- [RECORDS PROVIDED]:
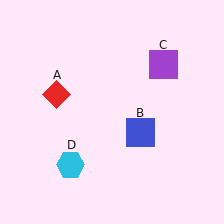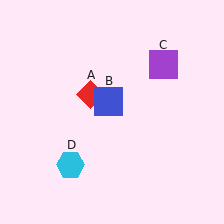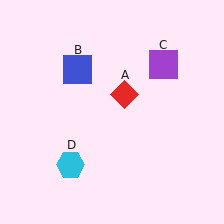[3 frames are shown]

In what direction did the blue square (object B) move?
The blue square (object B) moved up and to the left.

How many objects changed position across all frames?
2 objects changed position: red diamond (object A), blue square (object B).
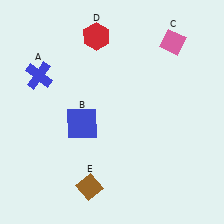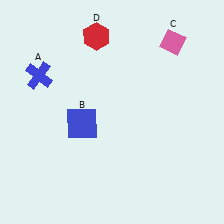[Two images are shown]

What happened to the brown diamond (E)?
The brown diamond (E) was removed in Image 2. It was in the bottom-left area of Image 1.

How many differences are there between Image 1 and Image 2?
There is 1 difference between the two images.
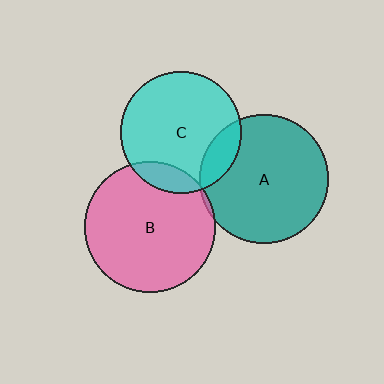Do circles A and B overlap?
Yes.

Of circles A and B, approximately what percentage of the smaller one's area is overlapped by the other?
Approximately 5%.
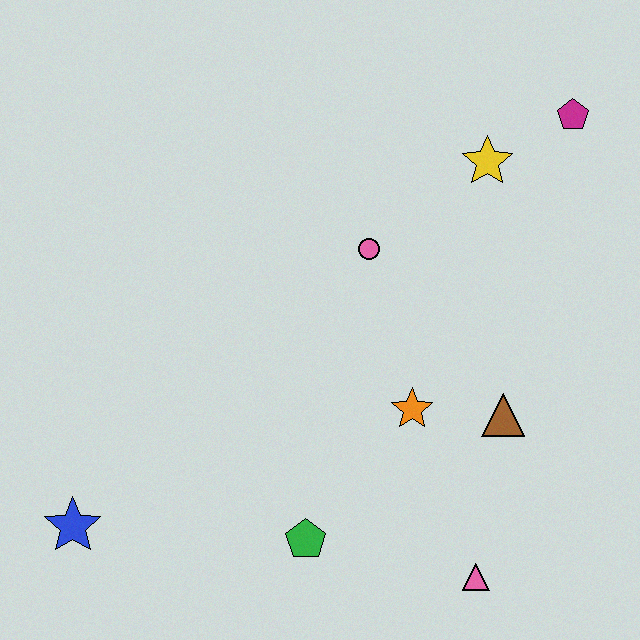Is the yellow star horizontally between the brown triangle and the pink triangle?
Yes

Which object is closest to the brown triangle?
The orange star is closest to the brown triangle.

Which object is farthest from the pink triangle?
The magenta pentagon is farthest from the pink triangle.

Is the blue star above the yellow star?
No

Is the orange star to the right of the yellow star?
No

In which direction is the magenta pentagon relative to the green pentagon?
The magenta pentagon is above the green pentagon.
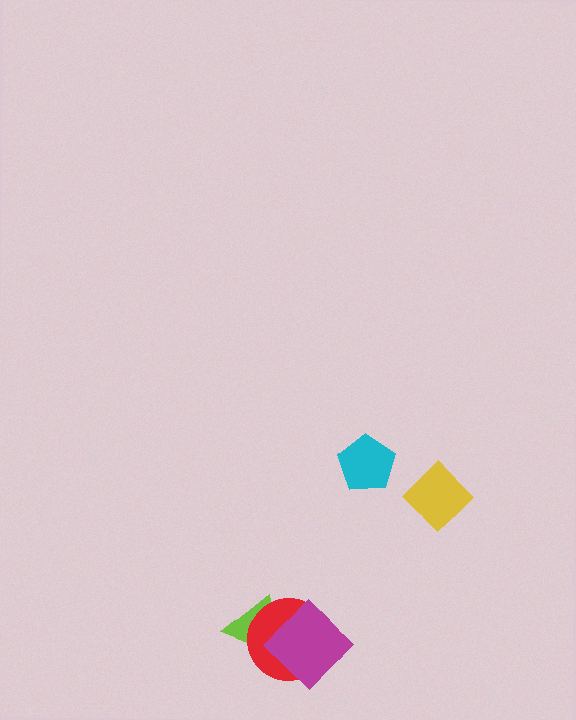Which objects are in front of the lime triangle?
2 objects cover part of the lime triangle: the red circle and the magenta diamond.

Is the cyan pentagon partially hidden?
No, no other shape covers it.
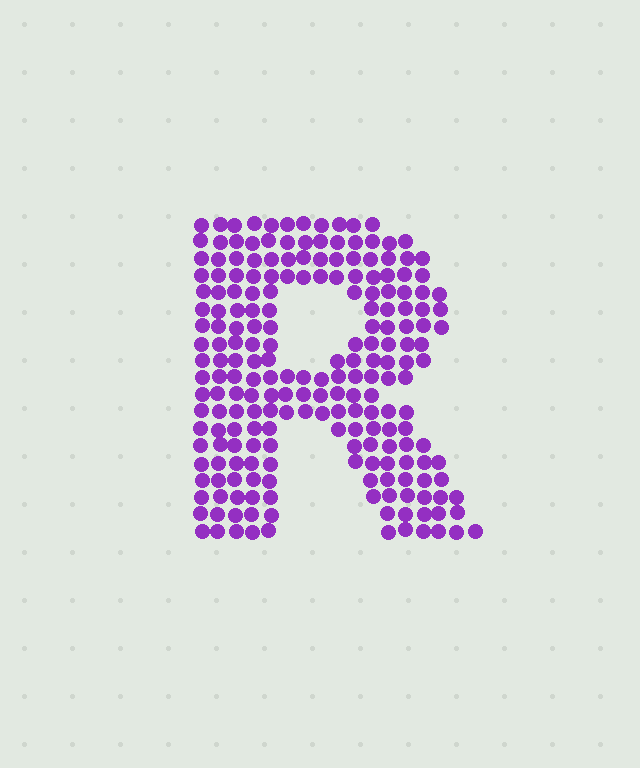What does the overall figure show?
The overall figure shows the letter R.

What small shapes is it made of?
It is made of small circles.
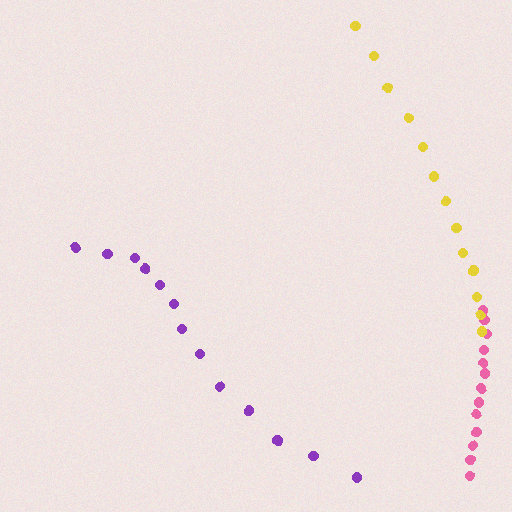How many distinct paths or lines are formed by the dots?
There are 3 distinct paths.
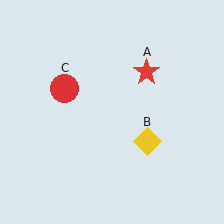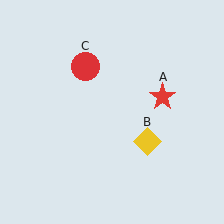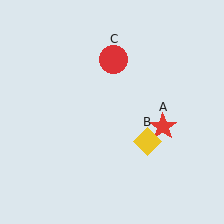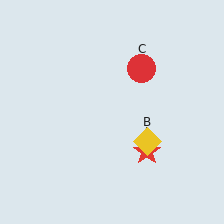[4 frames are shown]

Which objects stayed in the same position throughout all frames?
Yellow diamond (object B) remained stationary.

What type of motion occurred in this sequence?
The red star (object A), red circle (object C) rotated clockwise around the center of the scene.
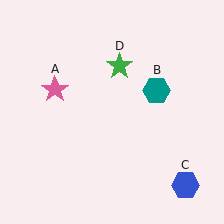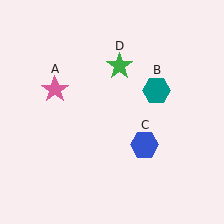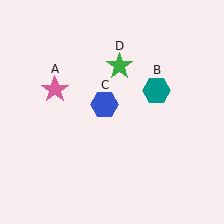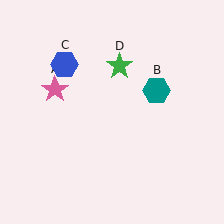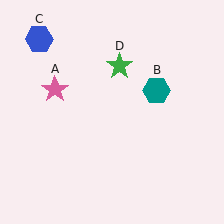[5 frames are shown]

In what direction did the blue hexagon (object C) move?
The blue hexagon (object C) moved up and to the left.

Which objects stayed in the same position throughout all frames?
Pink star (object A) and teal hexagon (object B) and green star (object D) remained stationary.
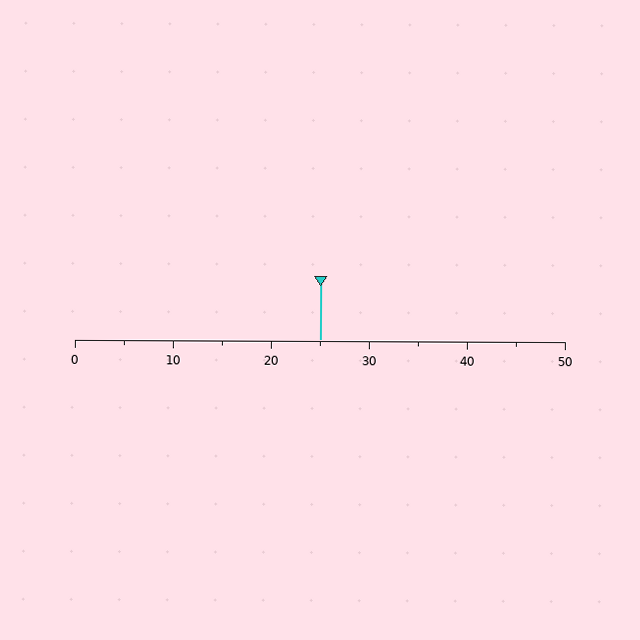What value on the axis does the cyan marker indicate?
The marker indicates approximately 25.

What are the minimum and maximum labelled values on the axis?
The axis runs from 0 to 50.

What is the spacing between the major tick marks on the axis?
The major ticks are spaced 10 apart.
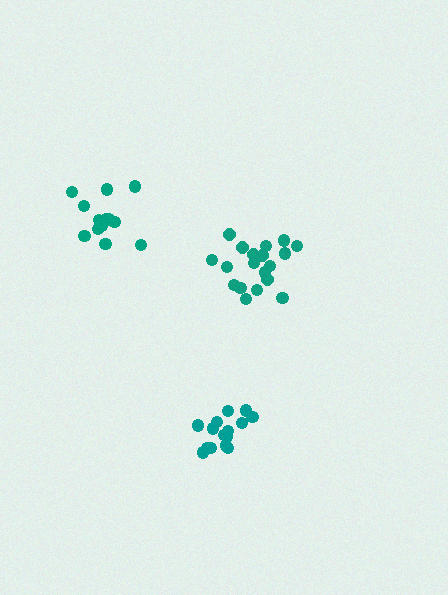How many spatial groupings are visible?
There are 3 spatial groupings.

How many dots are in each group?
Group 1: 19 dots, Group 2: 15 dots, Group 3: 13 dots (47 total).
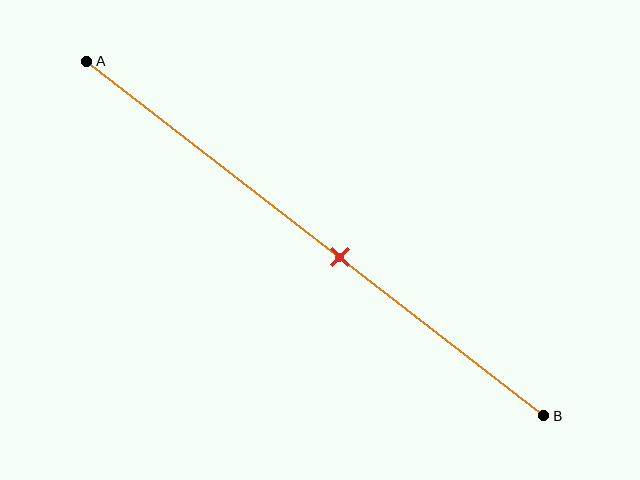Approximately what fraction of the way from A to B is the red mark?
The red mark is approximately 55% of the way from A to B.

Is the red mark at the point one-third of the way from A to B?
No, the mark is at about 55% from A, not at the 33% one-third point.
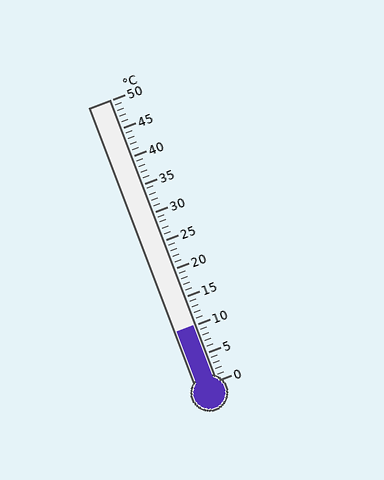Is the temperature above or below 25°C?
The temperature is below 25°C.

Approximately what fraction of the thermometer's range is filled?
The thermometer is filled to approximately 20% of its range.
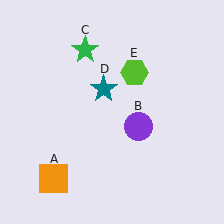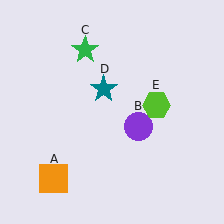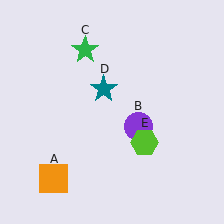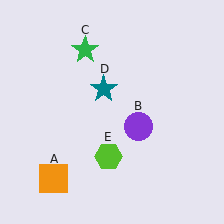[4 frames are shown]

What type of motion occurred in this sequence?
The lime hexagon (object E) rotated clockwise around the center of the scene.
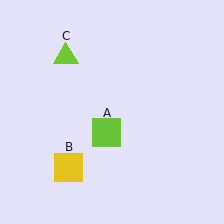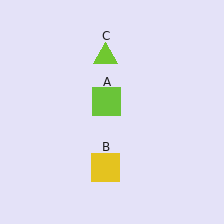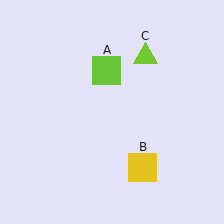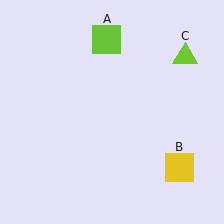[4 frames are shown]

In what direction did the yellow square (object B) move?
The yellow square (object B) moved right.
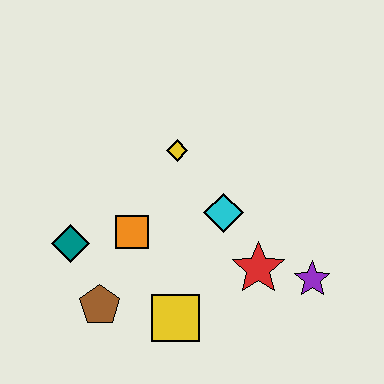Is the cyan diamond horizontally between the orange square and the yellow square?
No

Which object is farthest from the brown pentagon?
The purple star is farthest from the brown pentagon.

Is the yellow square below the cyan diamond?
Yes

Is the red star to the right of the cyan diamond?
Yes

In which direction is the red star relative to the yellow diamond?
The red star is below the yellow diamond.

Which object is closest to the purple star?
The red star is closest to the purple star.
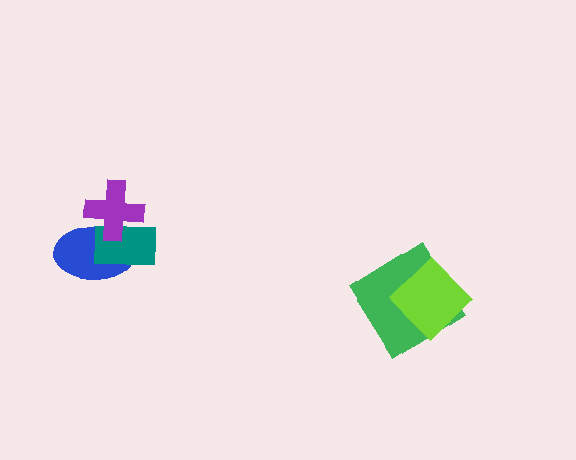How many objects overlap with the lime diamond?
1 object overlaps with the lime diamond.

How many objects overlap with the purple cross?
2 objects overlap with the purple cross.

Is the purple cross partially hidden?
No, no other shape covers it.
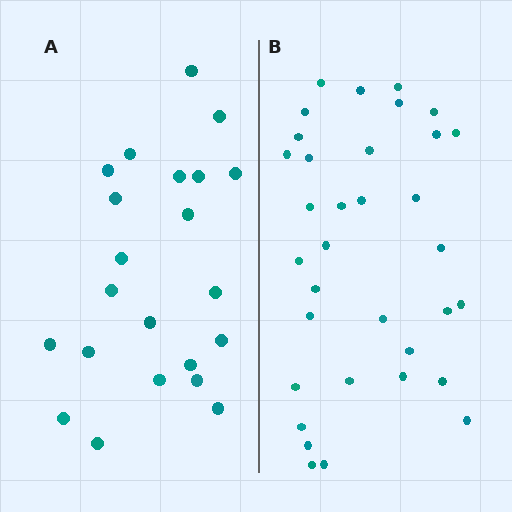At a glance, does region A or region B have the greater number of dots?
Region B (the right region) has more dots.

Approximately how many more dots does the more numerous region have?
Region B has roughly 12 or so more dots than region A.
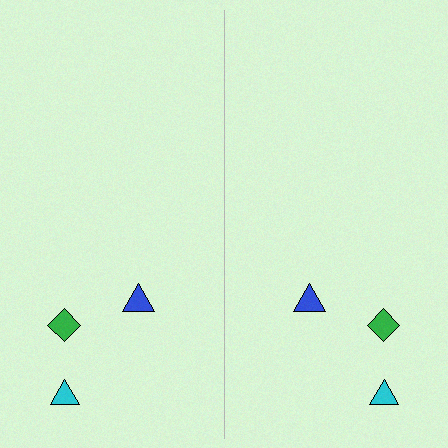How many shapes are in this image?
There are 6 shapes in this image.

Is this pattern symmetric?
Yes, this pattern has bilateral (reflection) symmetry.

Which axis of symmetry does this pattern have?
The pattern has a vertical axis of symmetry running through the center of the image.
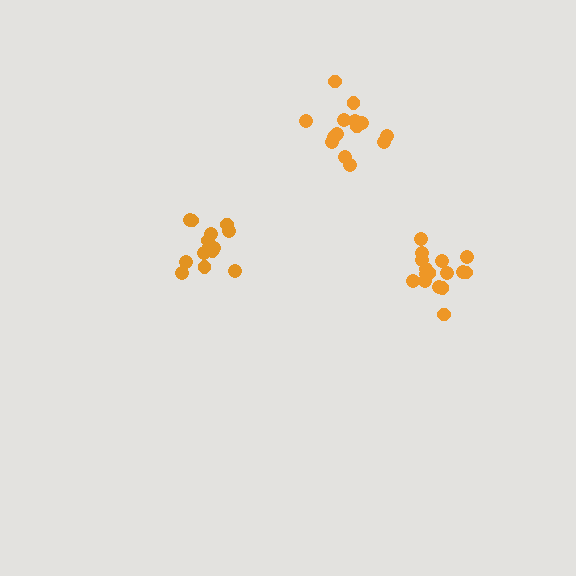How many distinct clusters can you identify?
There are 3 distinct clusters.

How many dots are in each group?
Group 1: 14 dots, Group 2: 15 dots, Group 3: 16 dots (45 total).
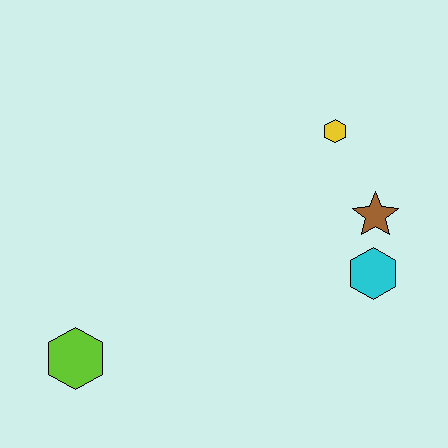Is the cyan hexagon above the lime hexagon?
Yes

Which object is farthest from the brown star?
The lime hexagon is farthest from the brown star.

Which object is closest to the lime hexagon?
The cyan hexagon is closest to the lime hexagon.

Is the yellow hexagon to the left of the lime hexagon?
No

- [THE TASK]:
Give back, word for word, the lines from the line that contains "Is the cyan hexagon above the lime hexagon?" through the last line of the records, with no pictures and nothing else.

- [SOLUTION TO THIS EXERCISE]:
Is the cyan hexagon above the lime hexagon?
Yes

Which object is farthest from the brown star?
The lime hexagon is farthest from the brown star.

Which object is closest to the lime hexagon?
The cyan hexagon is closest to the lime hexagon.

Is the yellow hexagon to the left of the lime hexagon?
No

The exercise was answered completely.